== Material for the task ==
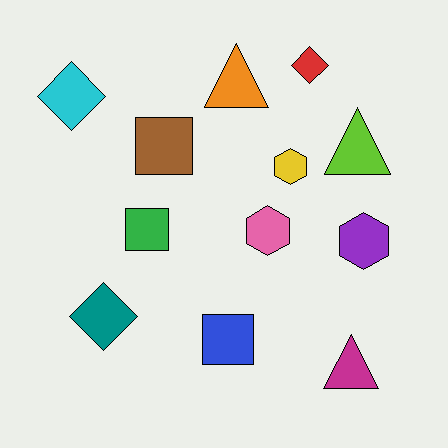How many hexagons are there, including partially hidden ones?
There are 3 hexagons.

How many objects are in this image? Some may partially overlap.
There are 12 objects.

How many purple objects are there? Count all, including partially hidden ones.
There is 1 purple object.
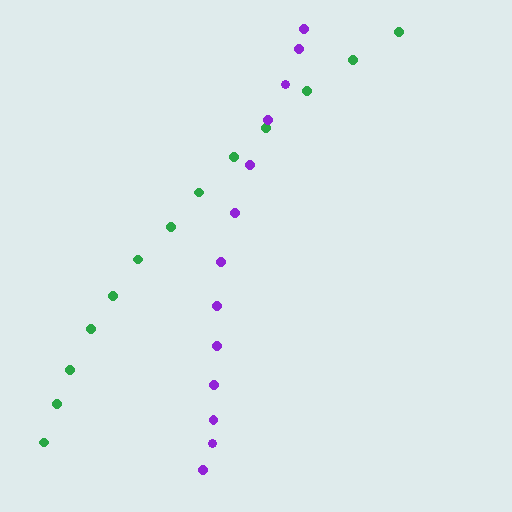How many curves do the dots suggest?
There are 2 distinct paths.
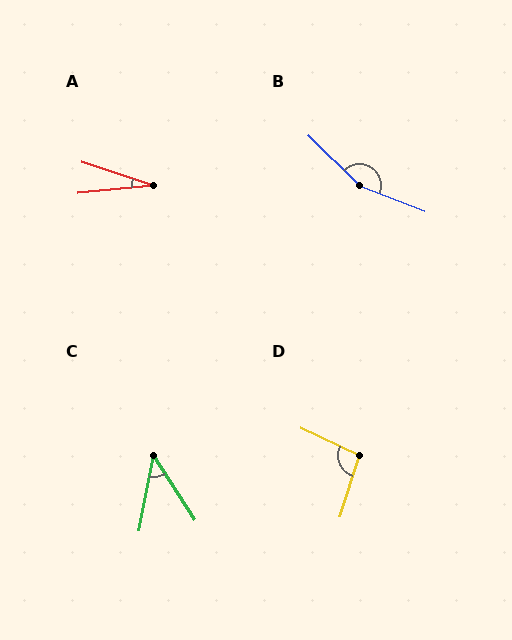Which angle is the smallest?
A, at approximately 24 degrees.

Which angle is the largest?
B, at approximately 157 degrees.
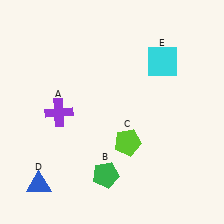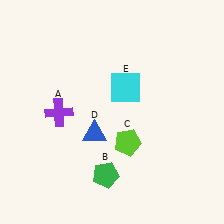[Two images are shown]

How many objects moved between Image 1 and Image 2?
2 objects moved between the two images.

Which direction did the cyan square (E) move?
The cyan square (E) moved down and to the left.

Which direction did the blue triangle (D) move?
The blue triangle (D) moved up and to the right.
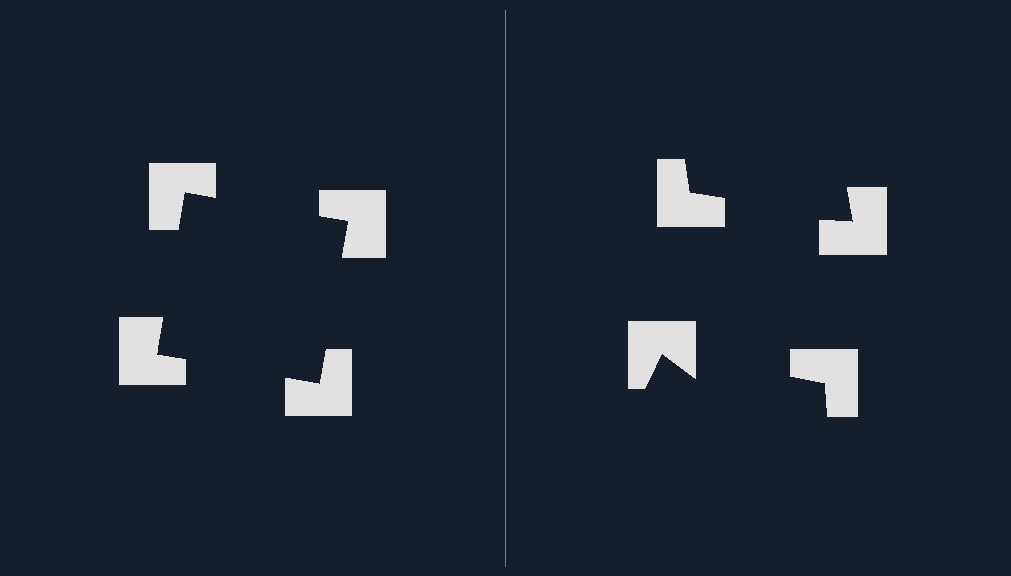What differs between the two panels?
The notched squares are positioned identically on both sides; only the wedge orientations differ. On the left they align to a square; on the right they are misaligned.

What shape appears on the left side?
An illusory square.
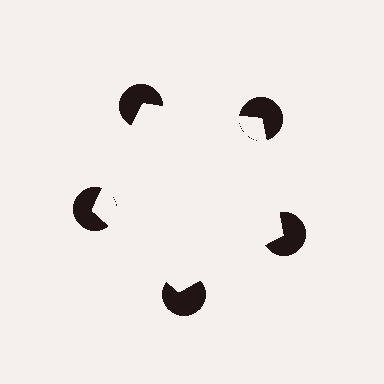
===
> Exercise brief
In your copy, repeat each record exactly and include no pictures.

> Task answer
How many hexagons are there, including partially hidden ones?
There are 3 hexagons.

How many objects are in this image? Some may partially overlap.
There are 12 objects.

How many purple objects are there? Count all, including partially hidden ones.
There is 1 purple object.
How many curves do the dots suggest?
There are 2 distinct paths.
Which angle is the smallest?
A, at approximately 24 degrees.

Which angle is the largest?
B, at approximately 157 degrees.
[Two images are shown]

How many objects moved between Image 1 and Image 2?
2 objects moved between the two images.

Which direction did the cyan square (E) move?
The cyan square (E) moved down and to the left.

Which direction did the blue triangle (D) move?
The blue triangle (D) moved up and to the right.
What differs between the two panels?
The notched squares are positioned identically on both sides; only the wedge orientations differ. On the left they align to a square; on the right they are misaligned.

What shape appears on the left side?
An illusory square.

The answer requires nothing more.